Exercise directions:
Copy exactly the lines from the start of the material through the line with "[Two images are shown]". Pictures stay out of the copy.

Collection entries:
□ □ □ □ □ □ □

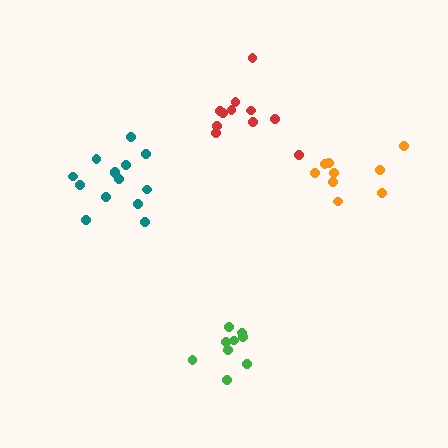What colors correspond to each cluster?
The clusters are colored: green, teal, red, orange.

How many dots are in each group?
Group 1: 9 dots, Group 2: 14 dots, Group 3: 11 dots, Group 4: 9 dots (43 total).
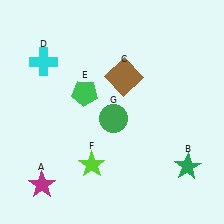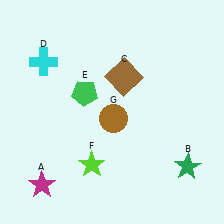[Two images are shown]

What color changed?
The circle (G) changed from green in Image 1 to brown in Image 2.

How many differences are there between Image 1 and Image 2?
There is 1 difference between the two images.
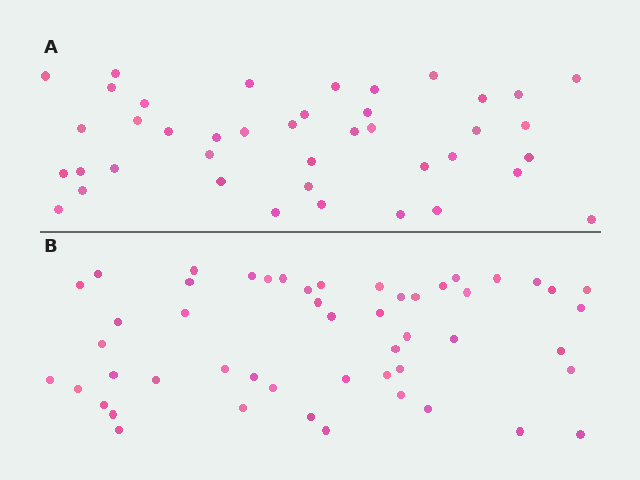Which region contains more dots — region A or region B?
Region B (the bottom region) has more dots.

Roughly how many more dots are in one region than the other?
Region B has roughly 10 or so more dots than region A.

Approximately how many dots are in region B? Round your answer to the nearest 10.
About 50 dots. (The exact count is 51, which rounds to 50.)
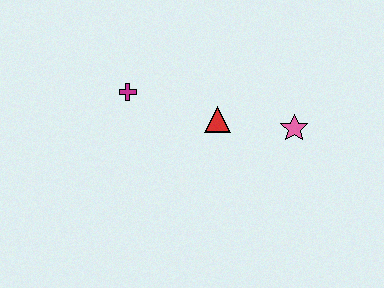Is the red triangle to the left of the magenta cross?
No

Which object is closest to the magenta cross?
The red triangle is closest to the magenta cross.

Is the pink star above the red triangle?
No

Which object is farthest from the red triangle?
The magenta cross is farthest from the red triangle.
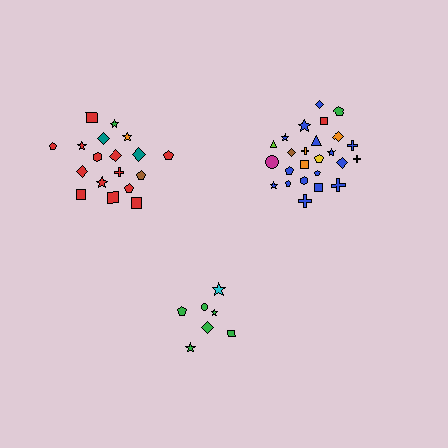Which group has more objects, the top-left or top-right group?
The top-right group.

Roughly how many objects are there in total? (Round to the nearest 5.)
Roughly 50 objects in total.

□ □ □ □ □ □ □

Exercise result:
What colors correspond to each cluster?
The clusters are colored: green, teal, red, orange.

How many dots are in each group?
Group 1: 9 dots, Group 2: 14 dots, Group 3: 11 dots, Group 4: 9 dots (43 total).
[Two images are shown]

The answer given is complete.